**PROBLEM REQUIREMENTS**
Transcribe each entry exactly, without pictures.
[EXERCISE MATERIALS Boundary: Start]
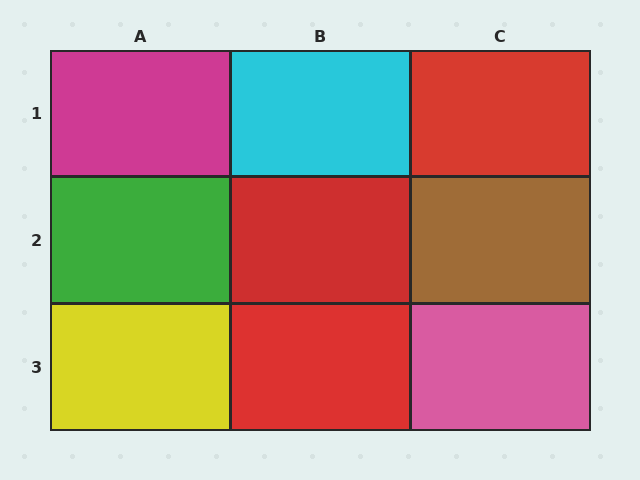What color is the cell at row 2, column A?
Green.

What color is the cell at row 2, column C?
Brown.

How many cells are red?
[EXERCISE MATERIALS Boundary: End]
**OUTPUT OF THE TASK**
What color is the cell at row 2, column A?
Green.

What color is the cell at row 2, column C?
Brown.

How many cells are red?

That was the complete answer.